# Your instructions:
Transcribe the full listing exactly, and drop every picture.

# The data:
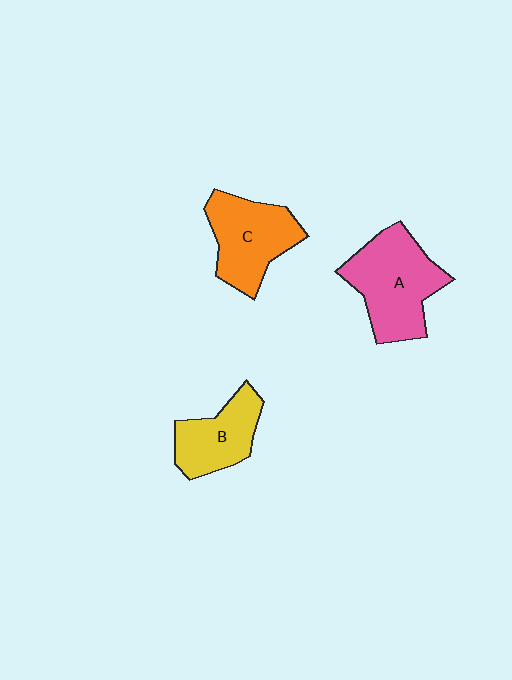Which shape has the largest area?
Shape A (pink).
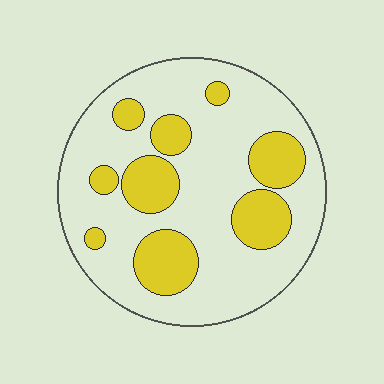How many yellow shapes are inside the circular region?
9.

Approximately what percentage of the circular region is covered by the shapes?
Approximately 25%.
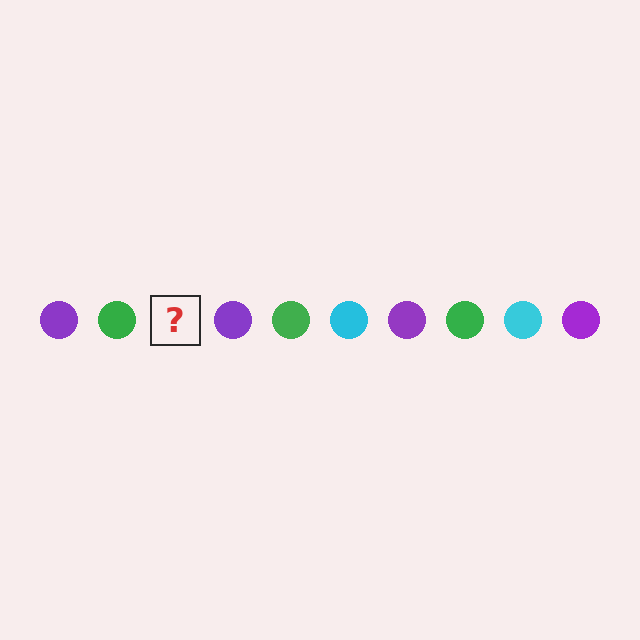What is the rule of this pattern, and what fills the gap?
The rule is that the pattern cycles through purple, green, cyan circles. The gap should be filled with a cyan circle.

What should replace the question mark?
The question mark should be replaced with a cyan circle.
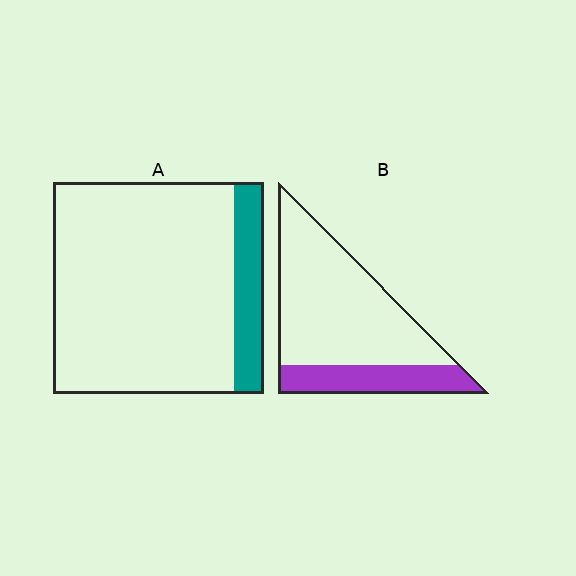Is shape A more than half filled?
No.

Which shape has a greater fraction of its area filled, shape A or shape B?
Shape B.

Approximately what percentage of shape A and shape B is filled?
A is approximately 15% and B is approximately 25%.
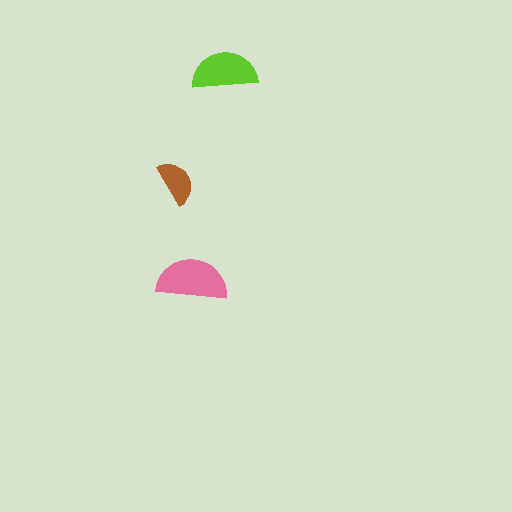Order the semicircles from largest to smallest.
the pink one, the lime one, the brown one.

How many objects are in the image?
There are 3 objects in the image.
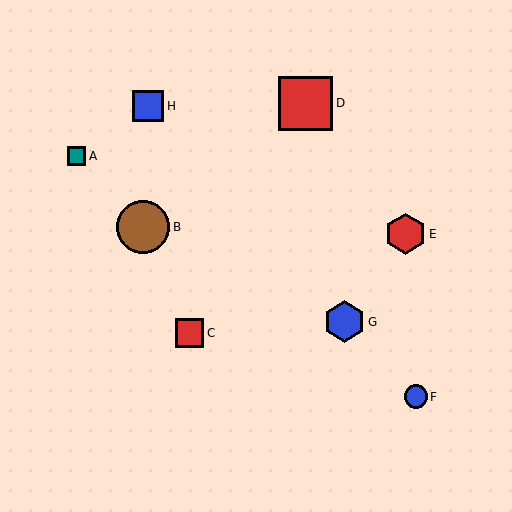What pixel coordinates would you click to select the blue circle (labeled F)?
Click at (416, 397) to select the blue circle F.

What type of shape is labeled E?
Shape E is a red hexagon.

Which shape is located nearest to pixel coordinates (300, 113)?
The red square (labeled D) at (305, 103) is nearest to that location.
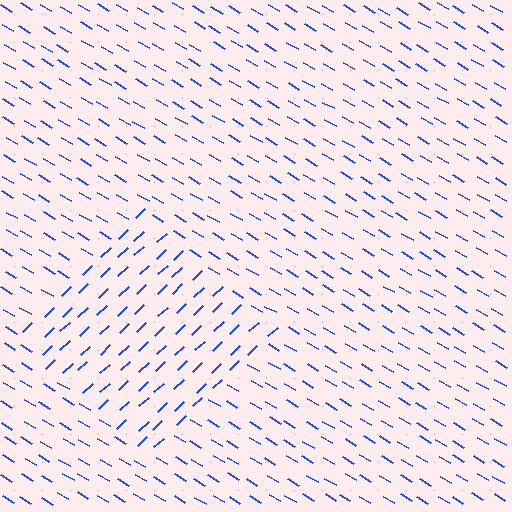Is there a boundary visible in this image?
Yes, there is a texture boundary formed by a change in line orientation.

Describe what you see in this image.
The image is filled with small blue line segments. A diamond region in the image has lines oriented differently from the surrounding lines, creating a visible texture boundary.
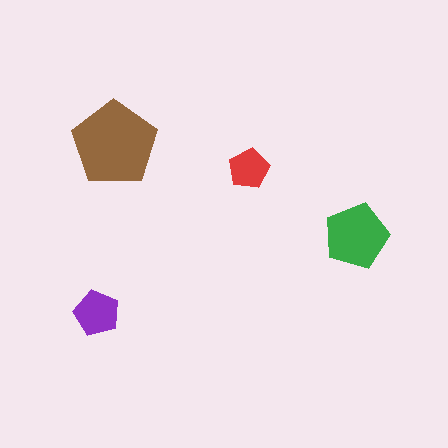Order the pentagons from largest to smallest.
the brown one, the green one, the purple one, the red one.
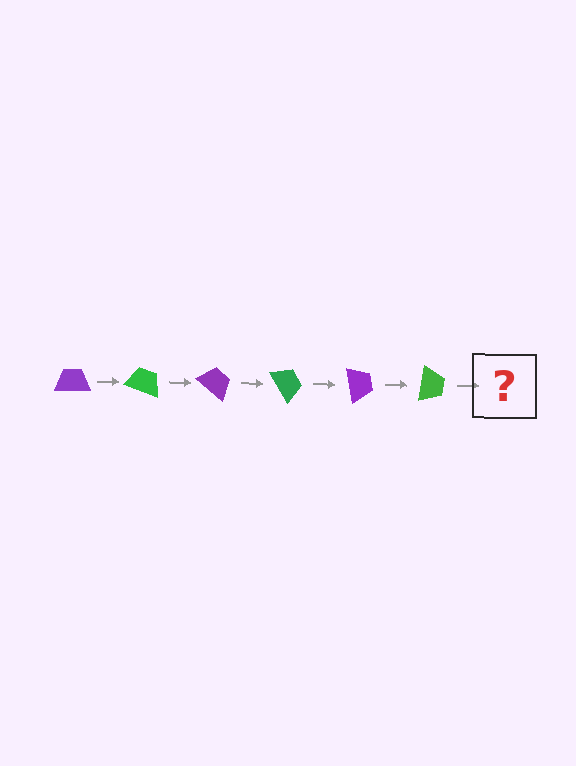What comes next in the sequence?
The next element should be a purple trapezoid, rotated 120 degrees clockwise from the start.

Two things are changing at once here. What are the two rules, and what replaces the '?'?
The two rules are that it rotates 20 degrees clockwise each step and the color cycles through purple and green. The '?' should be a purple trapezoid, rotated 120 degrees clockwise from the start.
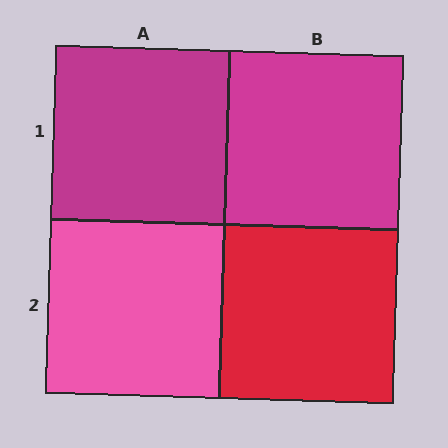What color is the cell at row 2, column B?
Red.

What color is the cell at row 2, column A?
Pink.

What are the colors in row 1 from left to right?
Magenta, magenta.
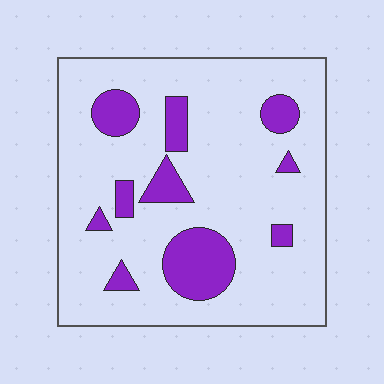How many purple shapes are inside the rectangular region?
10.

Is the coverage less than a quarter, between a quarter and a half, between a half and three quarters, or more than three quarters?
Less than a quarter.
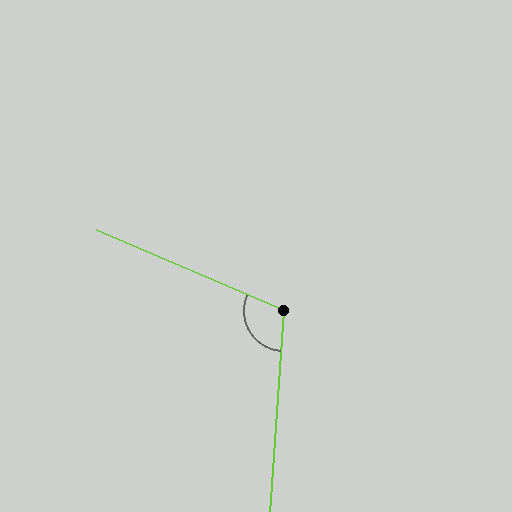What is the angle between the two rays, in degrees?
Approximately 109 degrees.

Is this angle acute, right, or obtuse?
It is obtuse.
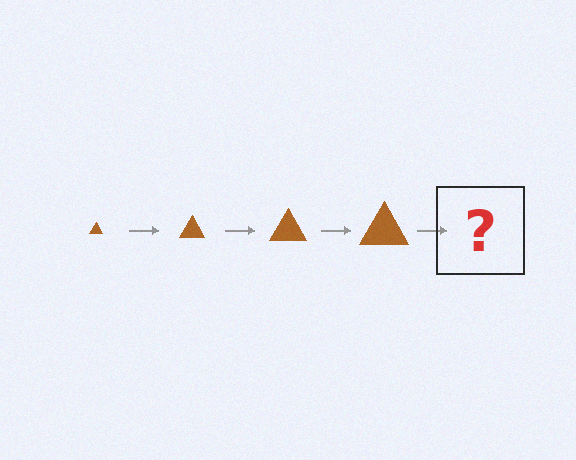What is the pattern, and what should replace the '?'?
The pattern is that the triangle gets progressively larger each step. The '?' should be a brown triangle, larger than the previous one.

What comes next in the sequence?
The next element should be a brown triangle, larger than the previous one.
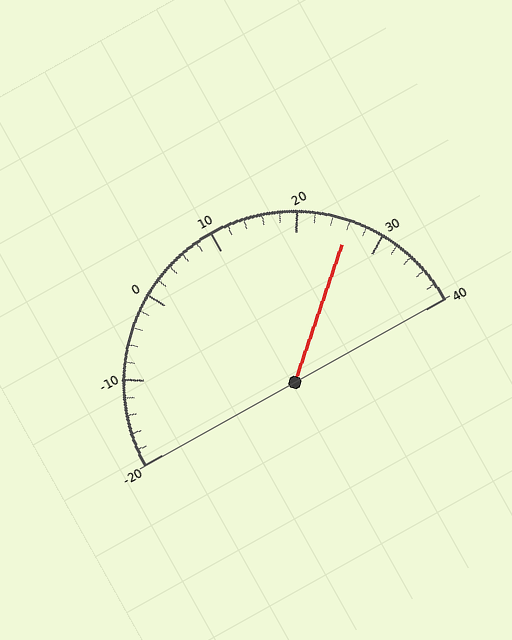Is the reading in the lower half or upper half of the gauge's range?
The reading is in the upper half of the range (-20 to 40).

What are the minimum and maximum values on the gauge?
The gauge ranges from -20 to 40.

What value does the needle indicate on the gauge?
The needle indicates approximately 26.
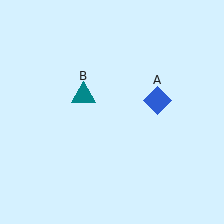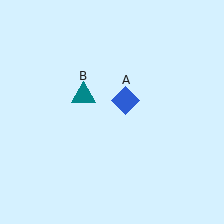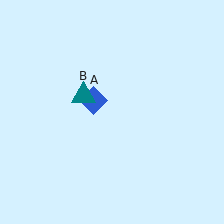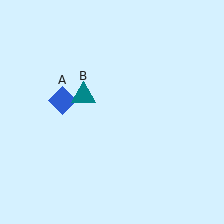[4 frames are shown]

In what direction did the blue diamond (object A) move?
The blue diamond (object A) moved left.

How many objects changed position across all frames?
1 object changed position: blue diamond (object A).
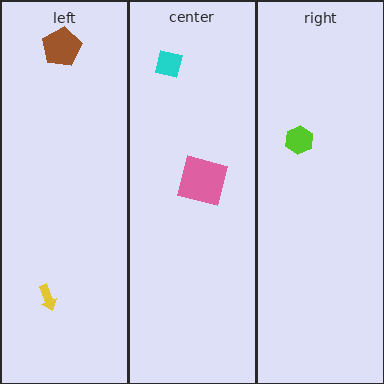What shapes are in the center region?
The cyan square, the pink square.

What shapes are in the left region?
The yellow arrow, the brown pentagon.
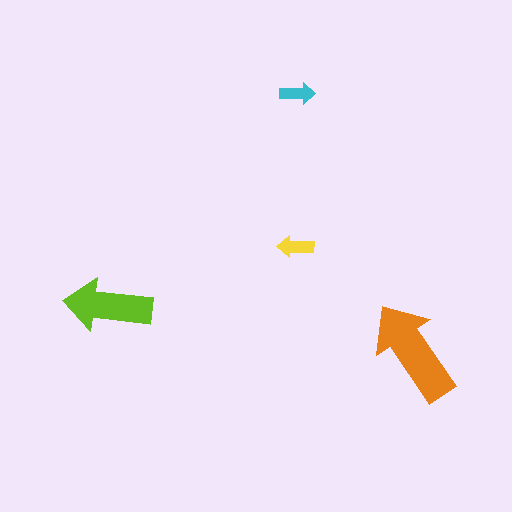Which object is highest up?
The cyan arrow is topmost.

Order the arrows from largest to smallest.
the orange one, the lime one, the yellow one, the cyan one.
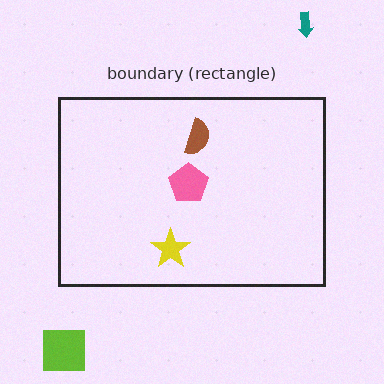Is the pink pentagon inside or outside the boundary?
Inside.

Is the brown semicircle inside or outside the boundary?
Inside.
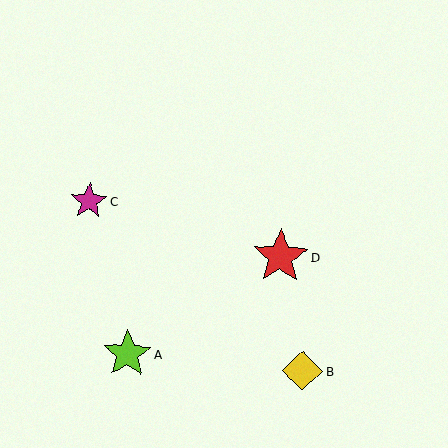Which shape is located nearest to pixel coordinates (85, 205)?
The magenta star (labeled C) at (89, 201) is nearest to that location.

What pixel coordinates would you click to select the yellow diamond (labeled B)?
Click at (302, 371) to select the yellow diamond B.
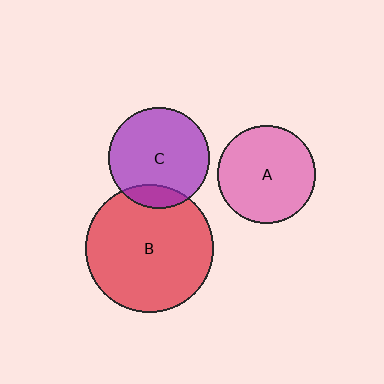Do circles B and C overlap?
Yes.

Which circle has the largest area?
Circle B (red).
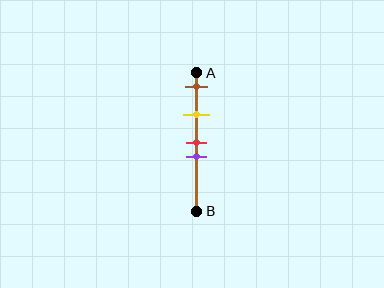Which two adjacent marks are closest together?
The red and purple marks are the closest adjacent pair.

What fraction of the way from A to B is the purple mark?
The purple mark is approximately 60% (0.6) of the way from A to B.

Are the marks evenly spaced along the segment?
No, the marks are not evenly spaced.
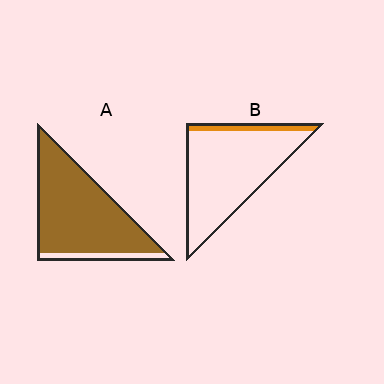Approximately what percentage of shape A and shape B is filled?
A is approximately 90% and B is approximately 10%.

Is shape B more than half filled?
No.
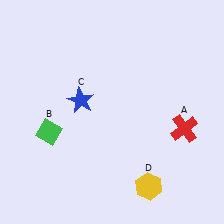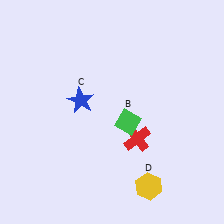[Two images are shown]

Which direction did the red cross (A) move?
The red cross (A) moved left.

# Right answer:
Which shape has the largest area?
Shape A (pink).
How many yellow shapes are inside the circular region?
9.

Approximately what percentage of the circular region is covered by the shapes?
Approximately 25%.
What is the rule of this pattern, and what fills the gap?
The rule is that the pattern cycles through purple, green, cyan circles. The gap should be filled with a cyan circle.

What should replace the question mark?
The question mark should be replaced with a cyan circle.
Is shape A more than half filled?
No.

Which shape has a greater fraction of its area filled, shape A or shape B?
Shape B.

Approximately what percentage of shape A and shape B is filled?
A is approximately 15% and B is approximately 25%.
Order the semicircles from largest to smallest.
the pink one, the lime one, the brown one.

How many objects are in the image?
There are 3 objects in the image.
What pixel coordinates would you click to select the blue circle (labeled F)?
Click at (416, 397) to select the blue circle F.

What type of shape is labeled E?
Shape E is a red hexagon.

Which shape is located nearest to pixel coordinates (300, 113)?
The red square (labeled D) at (305, 103) is nearest to that location.
Is there a boundary visible in this image?
Yes, there is a texture boundary formed by a change in line orientation.

Describe what you see in this image.
The image is filled with small blue line segments. A diamond region in the image has lines oriented differently from the surrounding lines, creating a visible texture boundary.
Order the pentagons from largest to smallest.
the brown one, the green one, the purple one, the red one.
What comes next in the sequence?
The next element should be a purple trapezoid, rotated 120 degrees clockwise from the start.

Two things are changing at once here. What are the two rules, and what replaces the '?'?
The two rules are that it rotates 20 degrees clockwise each step and the color cycles through purple and green. The '?' should be a purple trapezoid, rotated 120 degrees clockwise from the start.
What color is the cell at row 2, column B?
Red.

What color is the cell at row 2, column A?
Pink.

What are the colors in row 1 from left to right?
Magenta, magenta.
How many purple shapes are inside the rectangular region?
10.

Is the coverage less than a quarter, between a quarter and a half, between a half and three quarters, or more than three quarters?
Less than a quarter.
What is the angle between the two rays, in degrees?
Approximately 109 degrees.

Is this angle acute, right, or obtuse?
It is obtuse.
What is the pattern, and what should replace the '?'?
The pattern is that the triangle gets progressively larger each step. The '?' should be a brown triangle, larger than the previous one.

What comes next in the sequence?
The next element should be a brown triangle, larger than the previous one.
Is the reading in the lower half or upper half of the gauge's range?
The reading is in the upper half of the range (-20 to 40).

What are the minimum and maximum values on the gauge?
The gauge ranges from -20 to 40.

What value does the needle indicate on the gauge?
The needle indicates approximately 26.
[4 frames are shown]

In what direction did the blue diamond (object A) move?
The blue diamond (object A) moved left.

How many objects changed position across all frames?
1 object changed position: blue diamond (object A).
What shapes are in the center region?
The cyan square, the pink square.

What shapes are in the left region?
The yellow arrow, the brown pentagon.
Which object is highest up?
The cyan arrow is topmost.

Order the arrows from largest to smallest.
the orange one, the lime one, the yellow one, the cyan one.
Is the pink pentagon inside or outside the boundary?
Inside.

Is the brown semicircle inside or outside the boundary?
Inside.
Which shape is located nearest to pixel coordinates (85, 205)?
The magenta star (labeled C) at (89, 201) is nearest to that location.

What pixel coordinates would you click to select the yellow diamond (labeled B)?
Click at (302, 371) to select the yellow diamond B.
Do circles B and C overlap?
Yes.

Which circle has the largest area?
Circle B (red).
Which two adjacent marks are closest together?
The red and purple marks are the closest adjacent pair.

What fraction of the way from A to B is the purple mark?
The purple mark is approximately 60% (0.6) of the way from A to B.

Are the marks evenly spaced along the segment?
No, the marks are not evenly spaced.
Approximately what percentage of shape A and shape B is filled?
A is approximately 90% and B is approximately 10%.

Is shape B more than half filled?
No.
[Two images are shown]

Which direction did the red cross (A) move?
The red cross (A) moved left.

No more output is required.